### [WRITTEN REQUEST]
What is needed is the run of lines from the one containing "How many objects are aligned vertically?" through the one containing "Is the lime", echoed exactly, with both ends kept and nothing added.

■ ■ ■

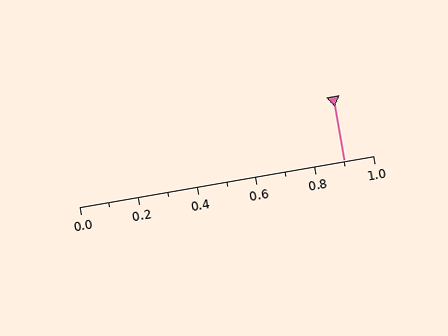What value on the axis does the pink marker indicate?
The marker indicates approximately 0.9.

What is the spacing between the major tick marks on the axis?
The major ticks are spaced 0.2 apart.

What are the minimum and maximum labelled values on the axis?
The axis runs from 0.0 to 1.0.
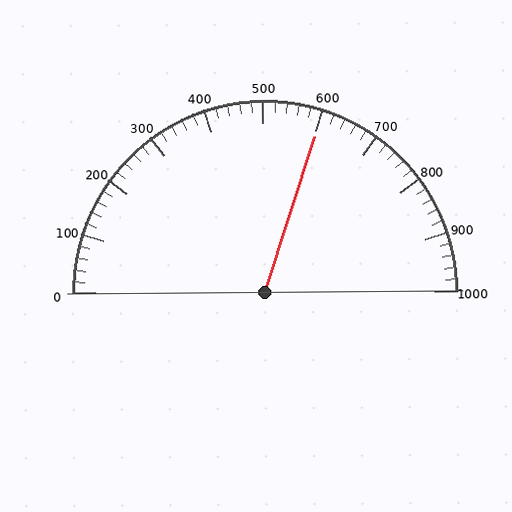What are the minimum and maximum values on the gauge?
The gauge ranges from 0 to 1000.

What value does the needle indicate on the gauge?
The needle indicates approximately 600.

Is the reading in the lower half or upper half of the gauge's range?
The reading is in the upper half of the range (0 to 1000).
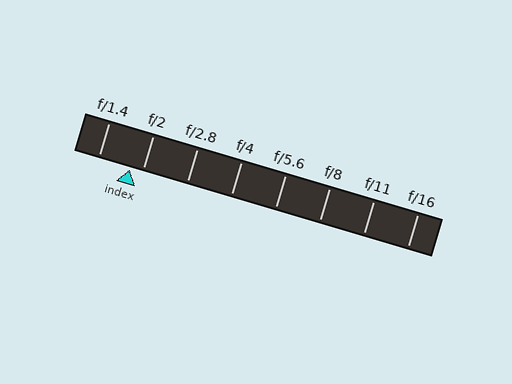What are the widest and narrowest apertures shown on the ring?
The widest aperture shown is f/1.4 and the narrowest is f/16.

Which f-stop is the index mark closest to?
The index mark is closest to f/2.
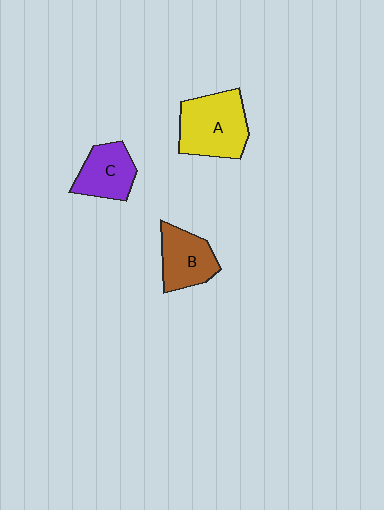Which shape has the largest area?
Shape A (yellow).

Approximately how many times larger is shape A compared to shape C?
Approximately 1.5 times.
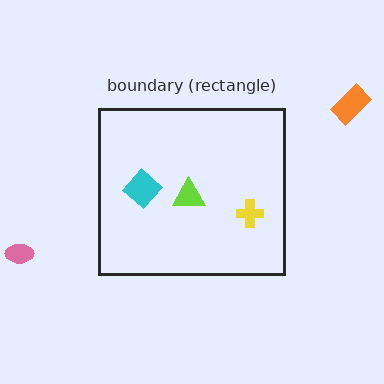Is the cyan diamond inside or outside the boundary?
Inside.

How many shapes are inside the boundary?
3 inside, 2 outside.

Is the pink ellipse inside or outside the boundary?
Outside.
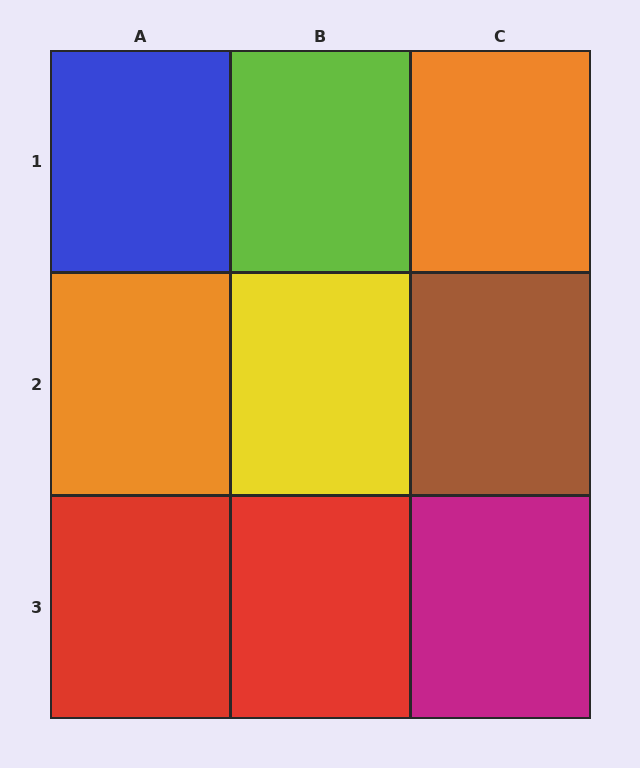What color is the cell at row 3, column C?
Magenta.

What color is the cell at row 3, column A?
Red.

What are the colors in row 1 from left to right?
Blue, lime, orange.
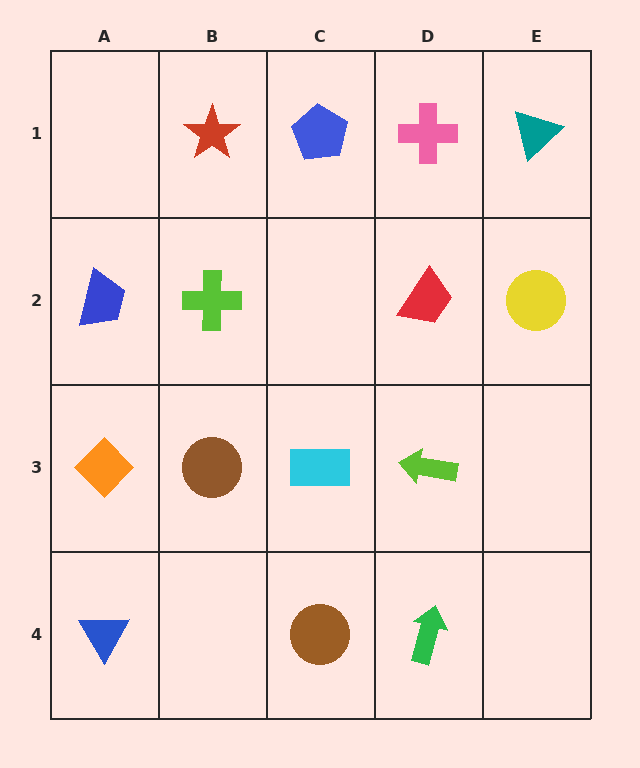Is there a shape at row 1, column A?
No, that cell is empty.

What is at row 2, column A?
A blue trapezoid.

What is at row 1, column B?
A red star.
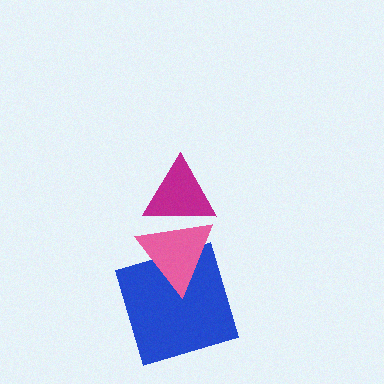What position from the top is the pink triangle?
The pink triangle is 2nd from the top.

■ ■ ■

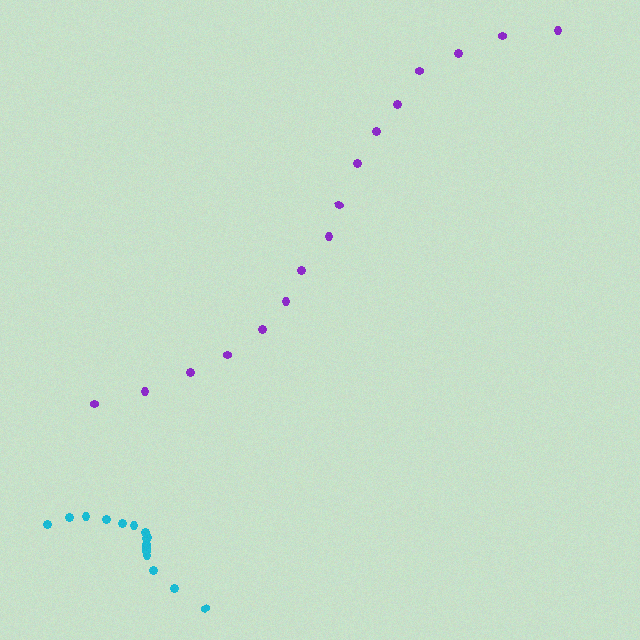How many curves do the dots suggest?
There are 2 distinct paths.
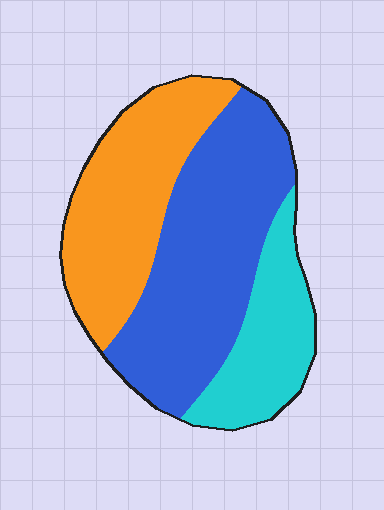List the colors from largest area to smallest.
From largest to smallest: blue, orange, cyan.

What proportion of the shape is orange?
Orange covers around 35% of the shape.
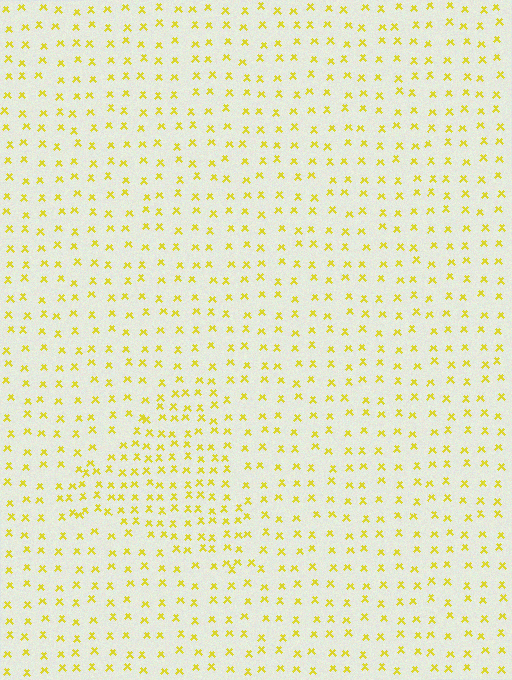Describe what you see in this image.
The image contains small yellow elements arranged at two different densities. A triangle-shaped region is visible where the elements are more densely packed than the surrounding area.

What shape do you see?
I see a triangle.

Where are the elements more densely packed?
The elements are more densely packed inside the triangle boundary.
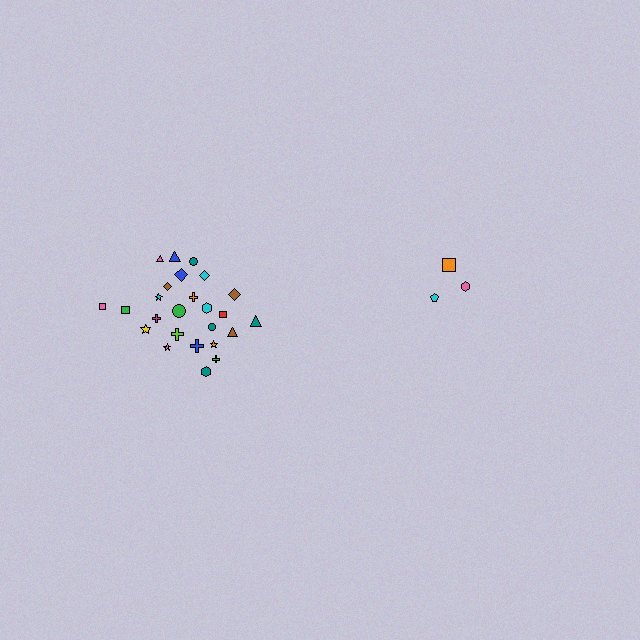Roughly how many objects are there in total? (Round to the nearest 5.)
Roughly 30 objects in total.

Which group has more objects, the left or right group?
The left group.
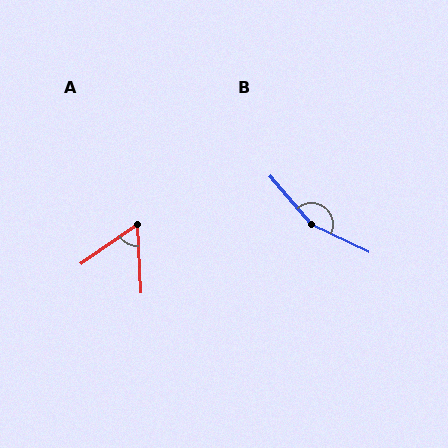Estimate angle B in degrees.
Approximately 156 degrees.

■ ■ ■

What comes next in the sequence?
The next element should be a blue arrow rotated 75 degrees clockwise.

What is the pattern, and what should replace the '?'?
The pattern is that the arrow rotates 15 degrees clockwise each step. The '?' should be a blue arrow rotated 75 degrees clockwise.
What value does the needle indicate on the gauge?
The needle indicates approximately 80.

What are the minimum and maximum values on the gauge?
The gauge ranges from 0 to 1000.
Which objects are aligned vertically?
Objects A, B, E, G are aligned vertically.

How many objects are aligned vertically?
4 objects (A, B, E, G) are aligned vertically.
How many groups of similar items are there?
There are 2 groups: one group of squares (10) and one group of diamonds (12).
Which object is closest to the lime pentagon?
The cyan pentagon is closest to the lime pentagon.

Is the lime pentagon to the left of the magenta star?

■ ■ ■

### [EXPECTED ANSWER]
How many objects are aligned vertically?
4 objects (A, B, E, G) are aligned vertically.
How many groups of similar items are there?
There are 2 groups: one group of squares (10) and one group of diamonds (12).
Which object is closest to the lime pentagon?
The cyan pentagon is closest to the lime pentagon.

Is the lime pentagon to the left of the magenta star?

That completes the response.